* Excerpted data:
"""
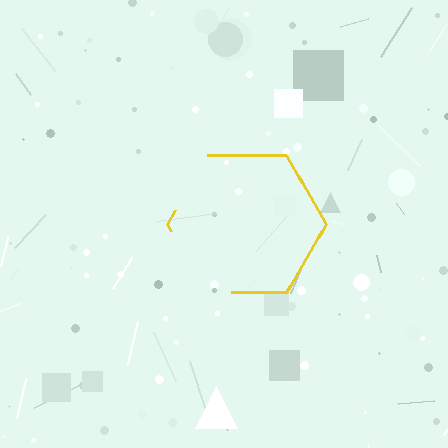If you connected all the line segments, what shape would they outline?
They would outline a hexagon.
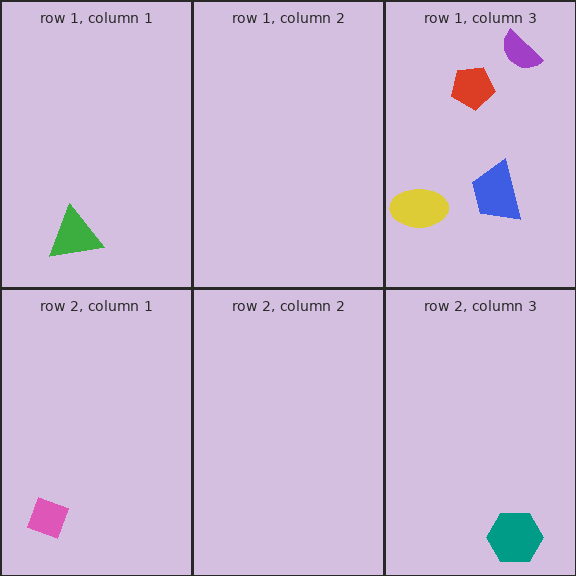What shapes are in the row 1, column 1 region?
The green triangle.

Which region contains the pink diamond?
The row 2, column 1 region.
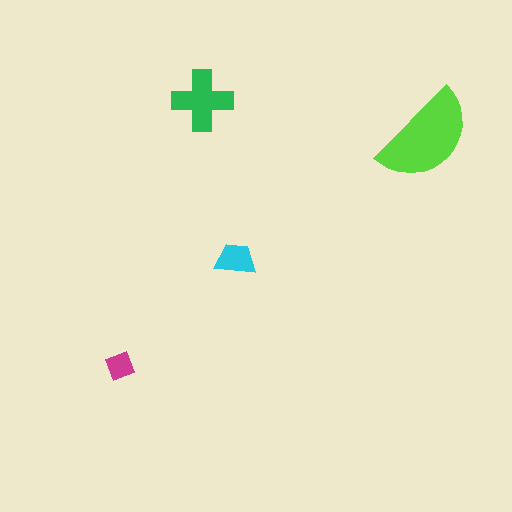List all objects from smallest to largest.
The magenta diamond, the cyan trapezoid, the green cross, the lime semicircle.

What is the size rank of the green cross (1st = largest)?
2nd.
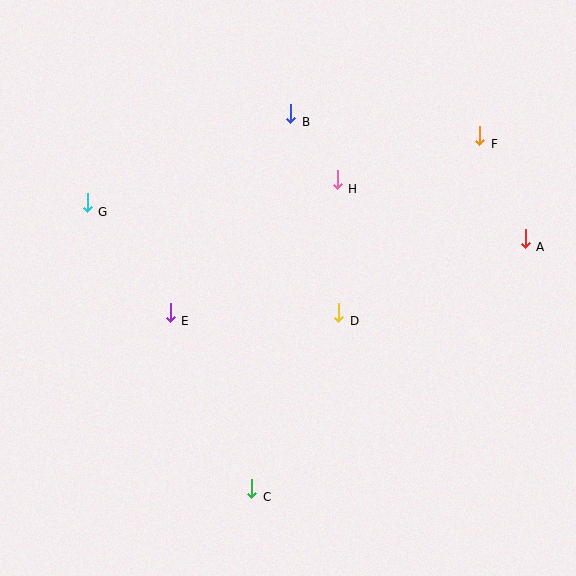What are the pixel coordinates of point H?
Point H is at (337, 189).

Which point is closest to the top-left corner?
Point G is closest to the top-left corner.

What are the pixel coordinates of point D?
Point D is at (339, 321).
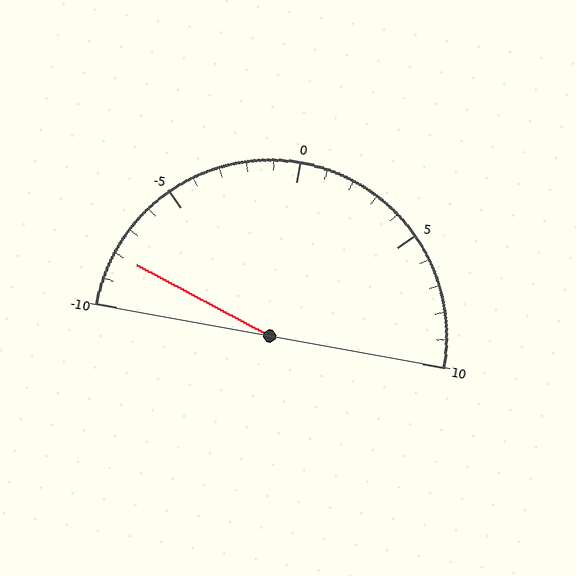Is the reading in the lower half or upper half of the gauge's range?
The reading is in the lower half of the range (-10 to 10).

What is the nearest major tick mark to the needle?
The nearest major tick mark is -10.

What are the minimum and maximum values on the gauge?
The gauge ranges from -10 to 10.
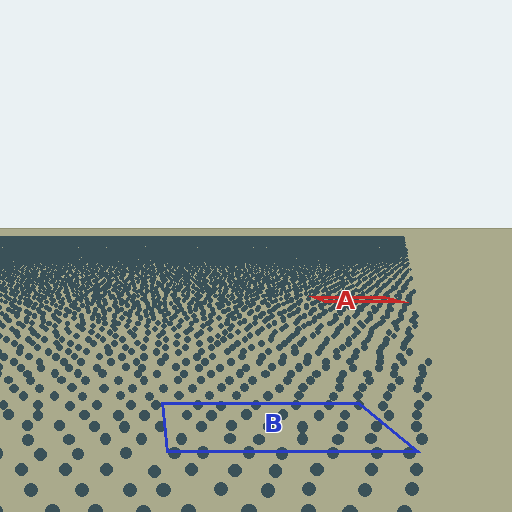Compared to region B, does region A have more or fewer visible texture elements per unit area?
Region A has more texture elements per unit area — they are packed more densely because it is farther away.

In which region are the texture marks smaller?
The texture marks are smaller in region A, because it is farther away.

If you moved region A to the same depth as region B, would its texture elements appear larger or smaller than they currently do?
They would appear larger. At a closer depth, the same texture elements are projected at a bigger on-screen size.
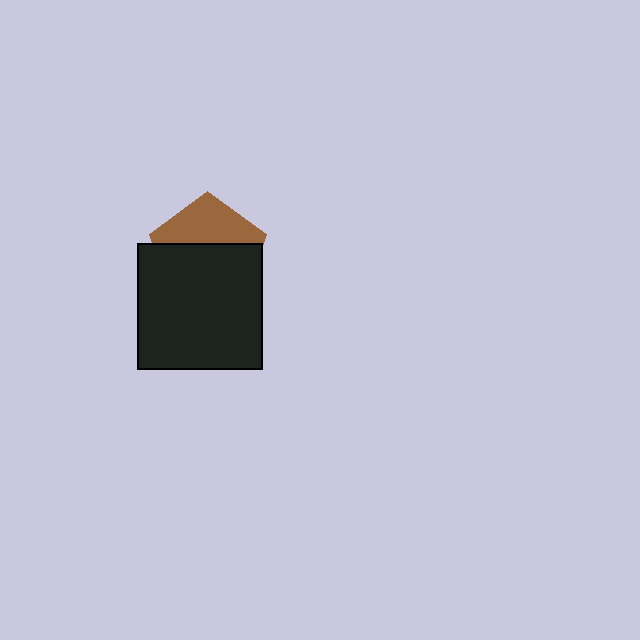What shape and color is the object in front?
The object in front is a black square.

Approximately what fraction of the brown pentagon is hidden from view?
Roughly 61% of the brown pentagon is hidden behind the black square.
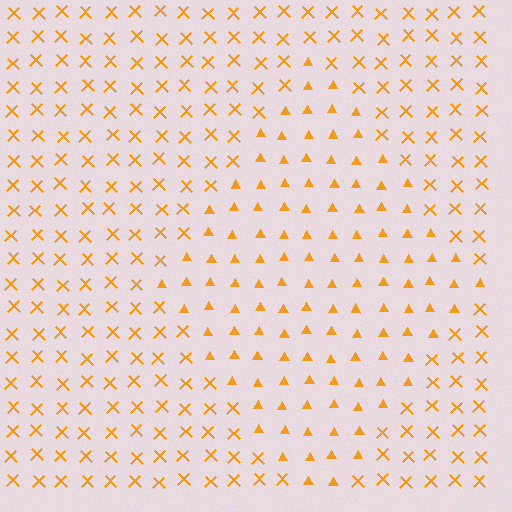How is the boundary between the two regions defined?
The boundary is defined by a change in element shape: triangles inside vs. X marks outside. All elements share the same color and spacing.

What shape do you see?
I see a diamond.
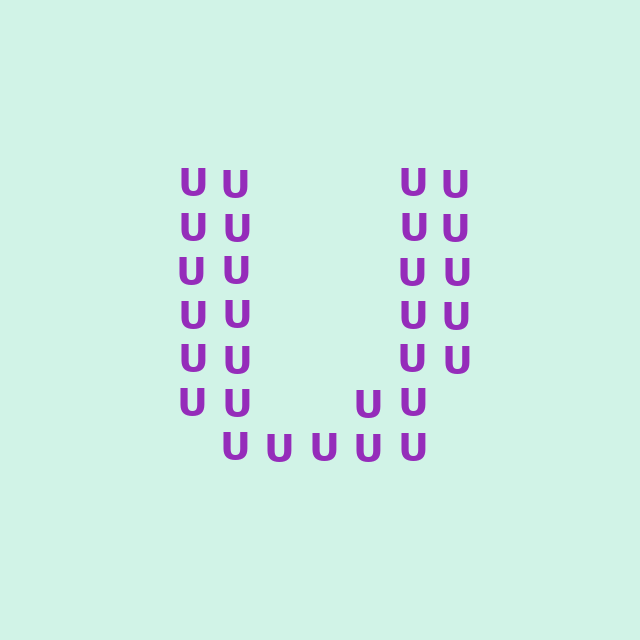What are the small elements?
The small elements are letter U's.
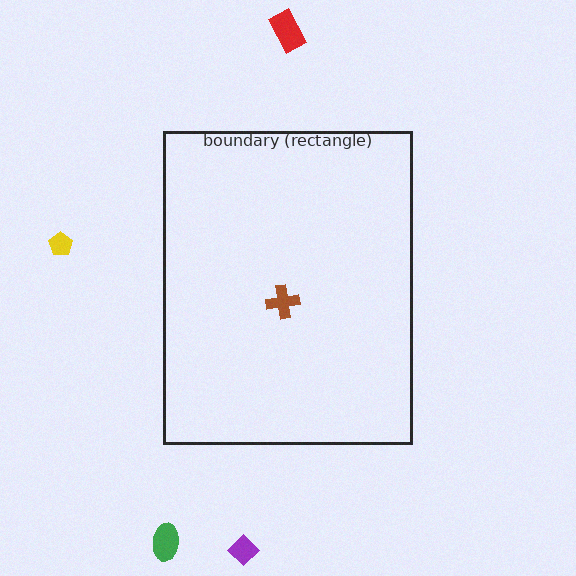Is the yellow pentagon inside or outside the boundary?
Outside.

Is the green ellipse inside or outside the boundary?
Outside.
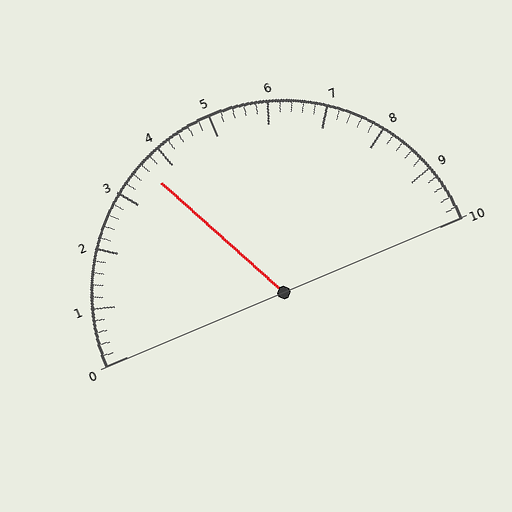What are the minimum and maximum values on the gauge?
The gauge ranges from 0 to 10.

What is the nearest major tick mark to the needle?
The nearest major tick mark is 4.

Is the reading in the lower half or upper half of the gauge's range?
The reading is in the lower half of the range (0 to 10).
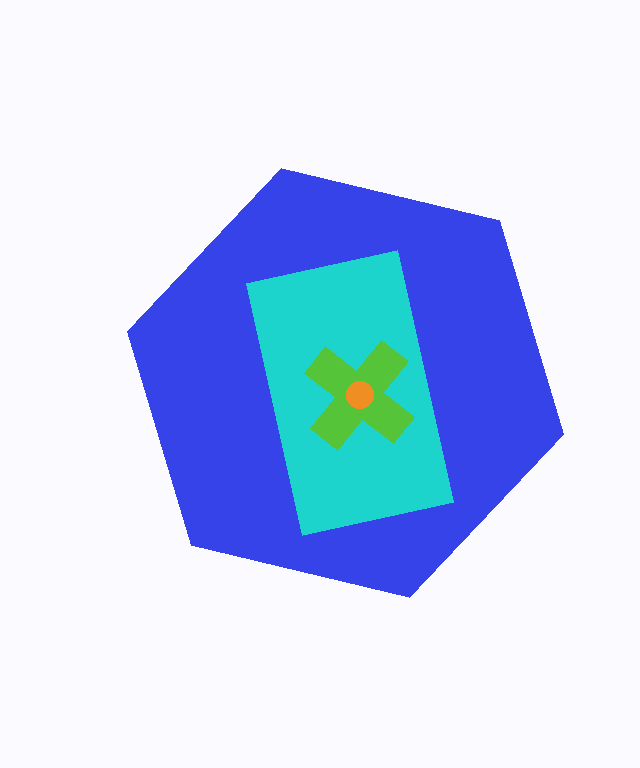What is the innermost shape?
The orange circle.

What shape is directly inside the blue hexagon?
The cyan rectangle.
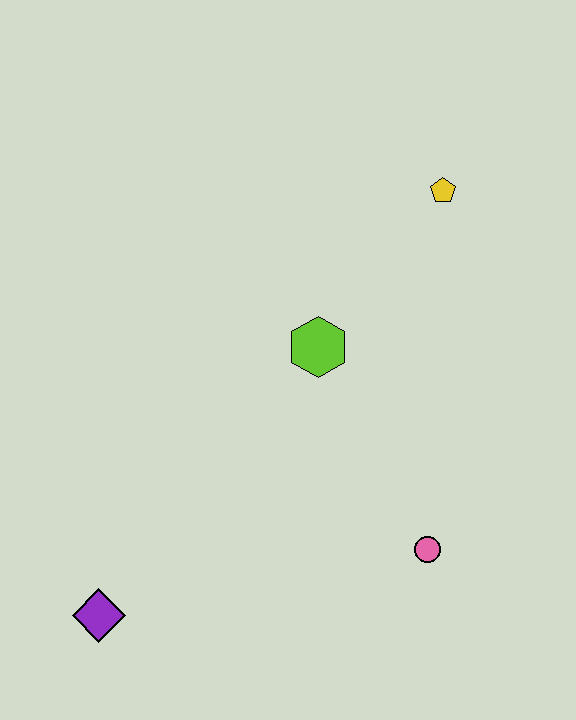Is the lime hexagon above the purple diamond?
Yes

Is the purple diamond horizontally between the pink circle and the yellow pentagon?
No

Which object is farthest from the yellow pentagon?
The purple diamond is farthest from the yellow pentagon.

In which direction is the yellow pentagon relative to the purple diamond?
The yellow pentagon is above the purple diamond.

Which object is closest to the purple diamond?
The pink circle is closest to the purple diamond.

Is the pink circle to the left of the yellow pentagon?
Yes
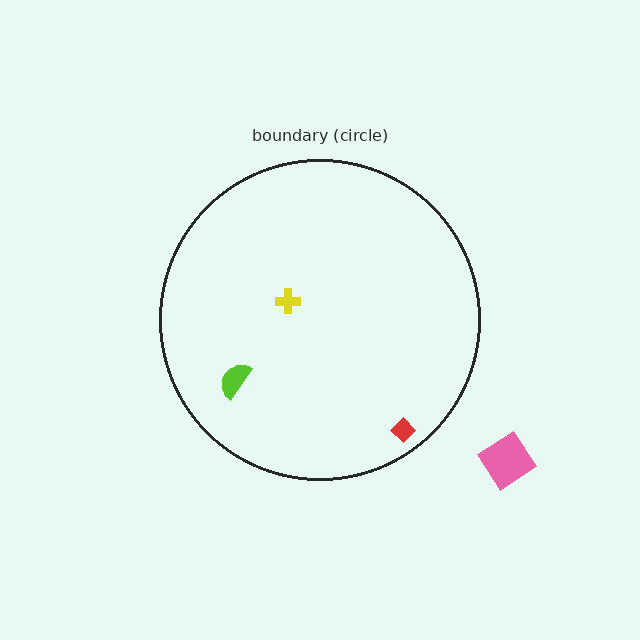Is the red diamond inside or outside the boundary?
Inside.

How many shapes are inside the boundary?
3 inside, 1 outside.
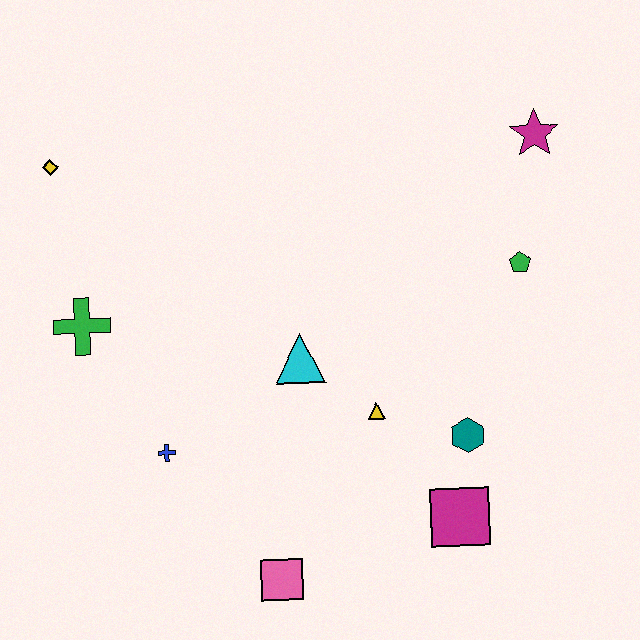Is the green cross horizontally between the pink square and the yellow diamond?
Yes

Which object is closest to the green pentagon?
The magenta star is closest to the green pentagon.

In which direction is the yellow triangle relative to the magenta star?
The yellow triangle is below the magenta star.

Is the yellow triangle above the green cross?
No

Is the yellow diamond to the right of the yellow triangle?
No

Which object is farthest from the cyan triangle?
The magenta star is farthest from the cyan triangle.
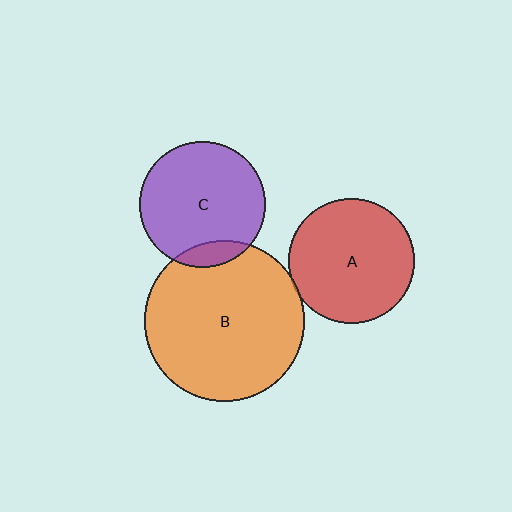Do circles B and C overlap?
Yes.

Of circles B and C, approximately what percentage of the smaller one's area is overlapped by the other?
Approximately 10%.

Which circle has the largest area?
Circle B (orange).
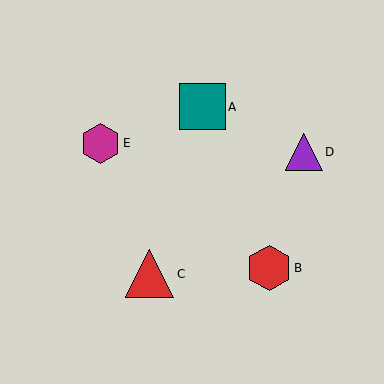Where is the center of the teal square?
The center of the teal square is at (203, 107).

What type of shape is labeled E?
Shape E is a magenta hexagon.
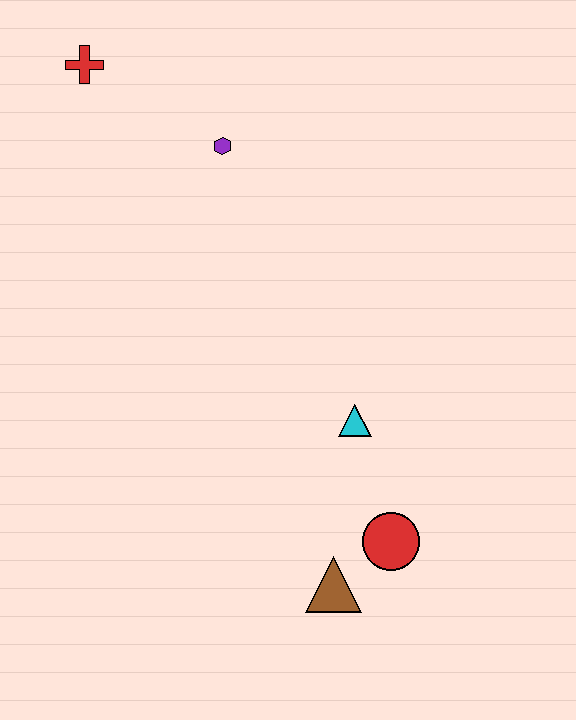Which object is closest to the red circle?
The brown triangle is closest to the red circle.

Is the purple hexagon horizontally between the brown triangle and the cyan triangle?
No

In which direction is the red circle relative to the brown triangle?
The red circle is to the right of the brown triangle.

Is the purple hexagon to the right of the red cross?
Yes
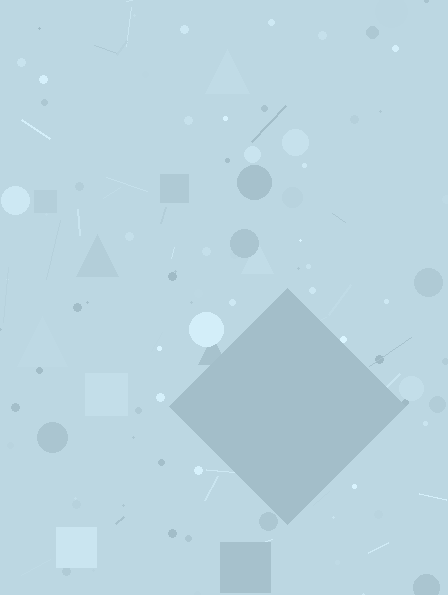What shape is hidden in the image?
A diamond is hidden in the image.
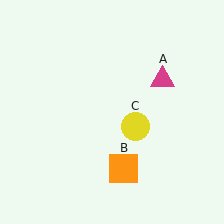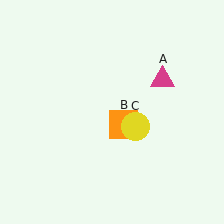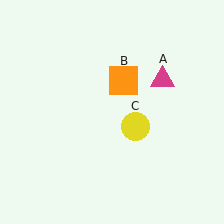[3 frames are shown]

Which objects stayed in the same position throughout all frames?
Magenta triangle (object A) and yellow circle (object C) remained stationary.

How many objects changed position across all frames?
1 object changed position: orange square (object B).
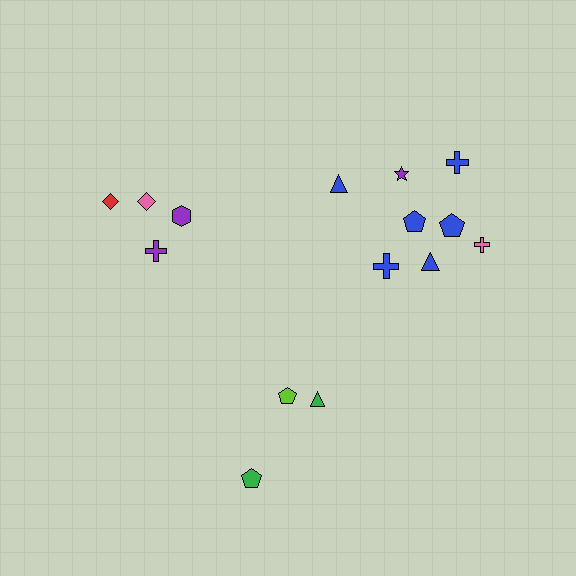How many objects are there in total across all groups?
There are 15 objects.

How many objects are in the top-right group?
There are 8 objects.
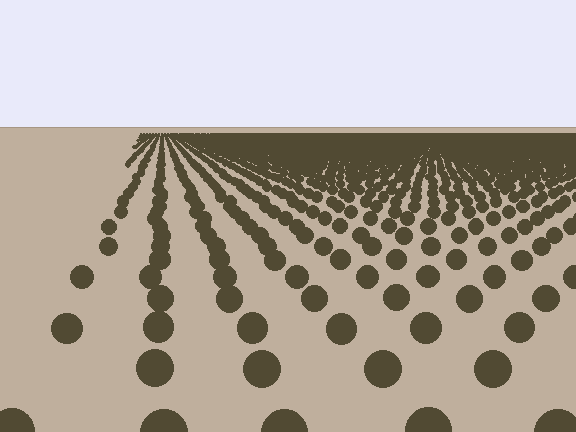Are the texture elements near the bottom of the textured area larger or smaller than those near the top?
Larger. Near the bottom, elements are closer to the viewer and appear at a bigger on-screen size.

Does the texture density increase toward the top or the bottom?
Density increases toward the top.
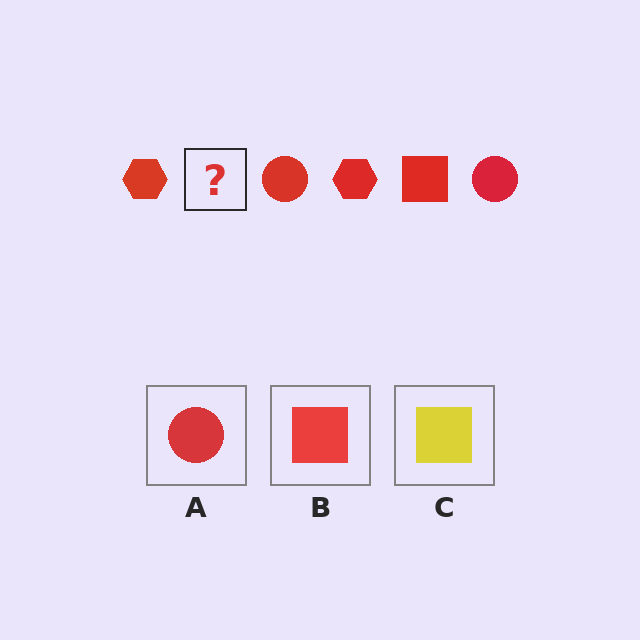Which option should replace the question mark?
Option B.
"""
* Task to complete:
Go through the data above and transcribe it in full, omitting any image.

* Full answer:
If you connected all the line segments, what shape would they outline?
They would outline a hexagon.
What shapes are in the row 1, column 1 region?
The green triangle.

Which region contains the pink diamond?
The row 2, column 1 region.
List all objects from smallest to largest.
The magenta diamond, the cyan trapezoid, the green cross, the lime semicircle.

What is the size rank of the green cross (1st = largest)?
2nd.
What are the pixel coordinates of point H?
Point H is at (337, 189).

Which point is closest to the top-left corner?
Point G is closest to the top-left corner.

What are the pixel coordinates of point D?
Point D is at (339, 321).
Is the reading in the lower half or upper half of the gauge's range?
The reading is in the lower half of the range (-10 to 10).

What is the nearest major tick mark to the needle?
The nearest major tick mark is -10.

What are the minimum and maximum values on the gauge?
The gauge ranges from -10 to 10.
Compared to region B, does region A have more or fewer visible texture elements per unit area?
Region A has more texture elements per unit area — they are packed more densely because it is farther away.

In which region are the texture marks smaller?
The texture marks are smaller in region A, because it is farther away.

If you moved region A to the same depth as region B, would its texture elements appear larger or smaller than they currently do?
They would appear larger. At a closer depth, the same texture elements are projected at a bigger on-screen size.
What shape and color is the object in front?
The object in front is a black square.

Approximately what fraction of the brown pentagon is hidden from view?
Roughly 61% of the brown pentagon is hidden behind the black square.
How is the boundary between the two regions defined?
The boundary is defined by a change in element shape: triangles inside vs. X marks outside. All elements share the same color and spacing.

What shape do you see?
I see a diamond.
What are the small elements?
The small elements are letter U's.
Is the yellow pentagon inside or outside the boundary?
Outside.

Is the green ellipse inside or outside the boundary?
Outside.
What are the minimum and maximum values on the gauge?
The gauge ranges from 0 to 10.

What is the nearest major tick mark to the needle?
The nearest major tick mark is 4.

Is the reading in the lower half or upper half of the gauge's range?
The reading is in the lower half of the range (0 to 10).
What is the innermost shape?
The orange circle.

What shape is directly inside the blue hexagon?
The cyan rectangle.
Is the lime hexagon above the purple diamond?
Yes

Is the purple diamond horizontally between the pink circle and the yellow pentagon?
No

Which object is farthest from the yellow pentagon?
The purple diamond is farthest from the yellow pentagon.

In which direction is the yellow pentagon relative to the purple diamond?
The yellow pentagon is above the purple diamond.

Which object is closest to the purple diamond?
The pink circle is closest to the purple diamond.

Is the pink circle to the left of the yellow pentagon?
Yes
Is the red diamond inside or outside the boundary?
Inside.

How many shapes are inside the boundary?
3 inside, 1 outside.
Is the green cross horizontally between the pink square and the yellow diamond?
Yes

Which object is closest to the green pentagon?
The magenta star is closest to the green pentagon.

In which direction is the yellow triangle relative to the magenta star?
The yellow triangle is below the magenta star.

Is the yellow triangle above the green cross?
No

Is the yellow diamond to the right of the yellow triangle?
No

Which object is farthest from the cyan triangle?
The magenta star is farthest from the cyan triangle.
Do circles B and C overlap?
Yes.

Of circles B and C, approximately what percentage of the smaller one's area is overlapped by the other?
Approximately 10%.

Which circle has the largest area?
Circle B (orange).
Where is the center of the teal square?
The center of the teal square is at (203, 107).

What type of shape is labeled E?
Shape E is a magenta hexagon.
Which object is closest to the red circle?
The brown triangle is closest to the red circle.

Is the purple hexagon horizontally between the brown triangle and the cyan triangle?
No

In which direction is the red circle relative to the brown triangle?
The red circle is to the right of the brown triangle.

Is the purple hexagon to the right of the red cross?
Yes
What shape is hidden in the image?
A diamond is hidden in the image.
[3 frames are shown]

Which objects stayed in the same position throughout all frames?
Magenta triangle (object A) and yellow circle (object C) remained stationary.

How many objects changed position across all frames?
1 object changed position: orange square (object B).
How many objects are there in total across all groups?
There are 15 objects.

How many objects are in the top-right group?
There are 8 objects.
Are the texture elements near the bottom of the textured area larger or smaller than those near the top?
Larger. Near the bottom, elements are closer to the viewer and appear at a bigger on-screen size.

Does the texture density increase toward the top or the bottom?
Density increases toward the top.
Which option should replace the question mark?
Option B.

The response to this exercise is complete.